> _WHAT THE TASK REQUIRES_: Go to the line that contains "Which shape appears most frequently?" and extract it along with every line after it, exactly, through the end of the data below.

(Extracted data entries)
>> START
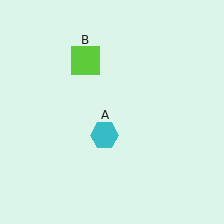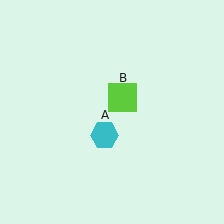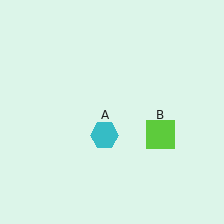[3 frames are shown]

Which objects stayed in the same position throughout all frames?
Cyan hexagon (object A) remained stationary.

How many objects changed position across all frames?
1 object changed position: lime square (object B).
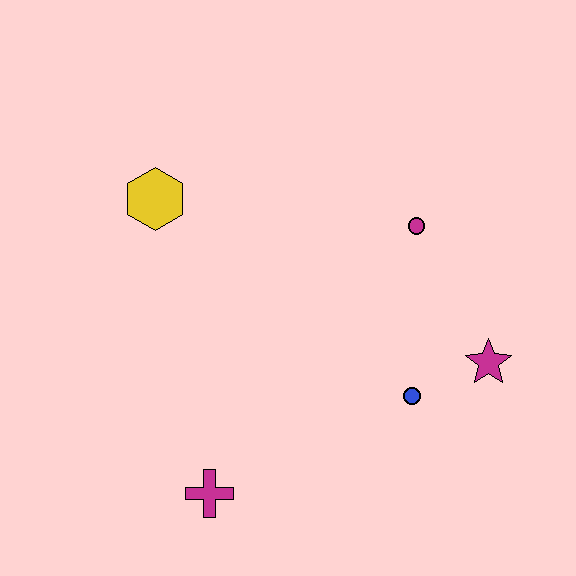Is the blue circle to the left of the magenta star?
Yes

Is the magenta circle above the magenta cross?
Yes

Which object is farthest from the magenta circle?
The magenta cross is farthest from the magenta circle.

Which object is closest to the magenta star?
The blue circle is closest to the magenta star.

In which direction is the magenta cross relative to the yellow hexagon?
The magenta cross is below the yellow hexagon.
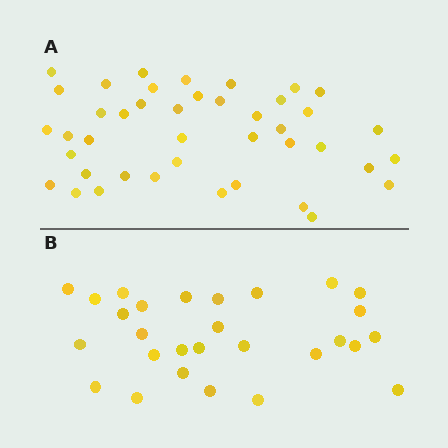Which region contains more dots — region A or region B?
Region A (the top region) has more dots.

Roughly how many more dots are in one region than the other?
Region A has approximately 15 more dots than region B.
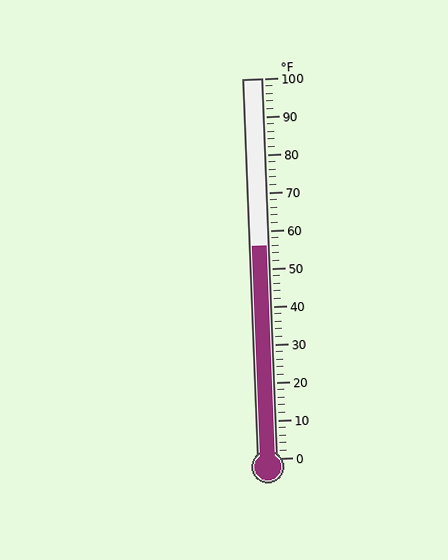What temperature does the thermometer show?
The thermometer shows approximately 56°F.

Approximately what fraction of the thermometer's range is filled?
The thermometer is filled to approximately 55% of its range.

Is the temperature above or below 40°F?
The temperature is above 40°F.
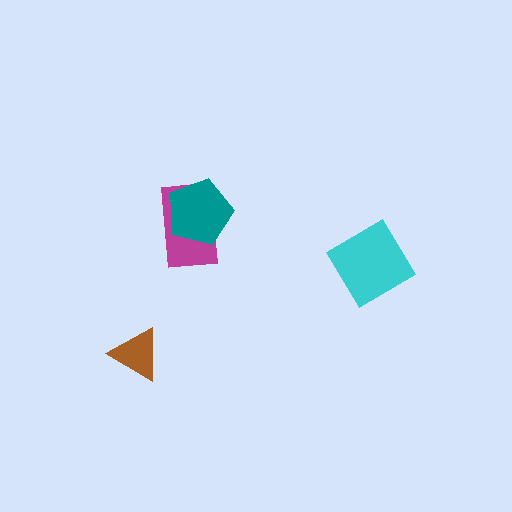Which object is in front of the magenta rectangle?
The teal pentagon is in front of the magenta rectangle.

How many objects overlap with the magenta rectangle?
1 object overlaps with the magenta rectangle.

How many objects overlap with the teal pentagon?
1 object overlaps with the teal pentagon.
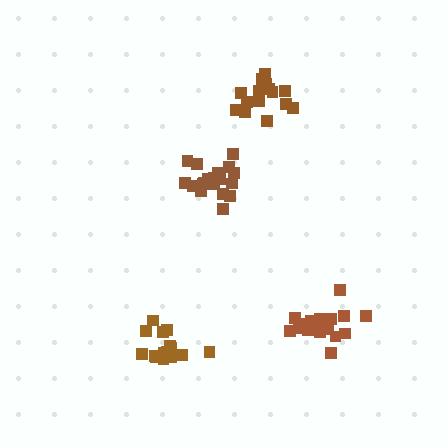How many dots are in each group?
Group 1: 15 dots, Group 2: 16 dots, Group 3: 18 dots, Group 4: 20 dots (69 total).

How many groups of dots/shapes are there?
There are 4 groups.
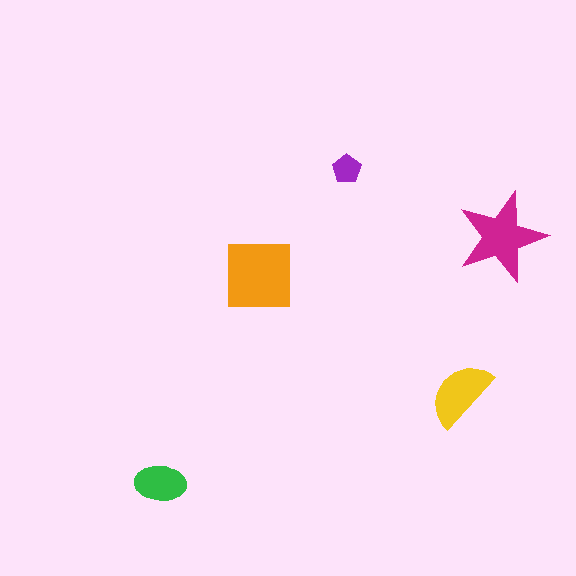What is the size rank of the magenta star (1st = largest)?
2nd.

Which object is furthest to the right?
The magenta star is rightmost.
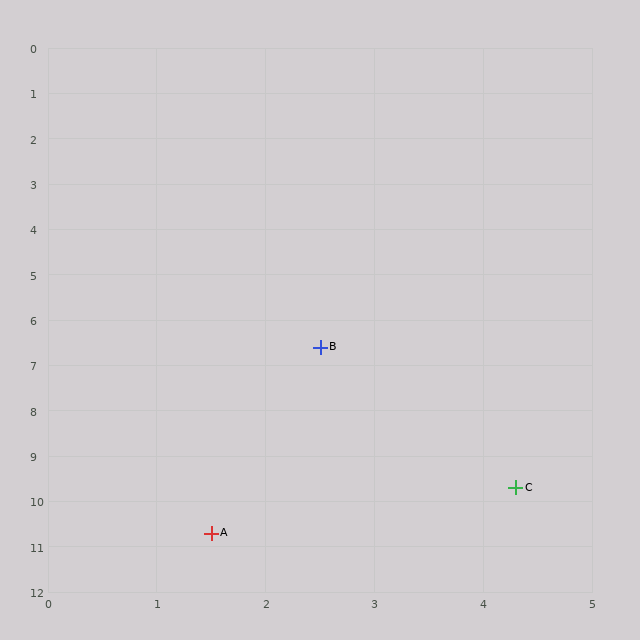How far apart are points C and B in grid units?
Points C and B are about 3.6 grid units apart.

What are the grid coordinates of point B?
Point B is at approximately (2.5, 6.6).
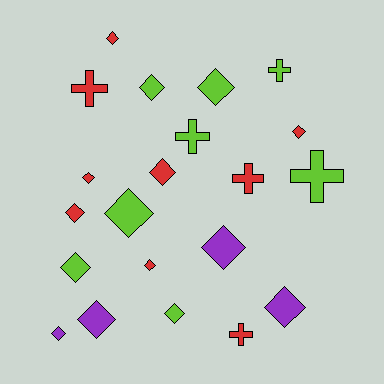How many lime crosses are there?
There are 3 lime crosses.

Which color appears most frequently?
Red, with 9 objects.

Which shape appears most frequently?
Diamond, with 15 objects.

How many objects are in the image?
There are 21 objects.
>> END
> _EXERCISE OUTPUT_:
Which shape appears most frequently?
Diamond, with 15 objects.

How many objects are in the image?
There are 21 objects.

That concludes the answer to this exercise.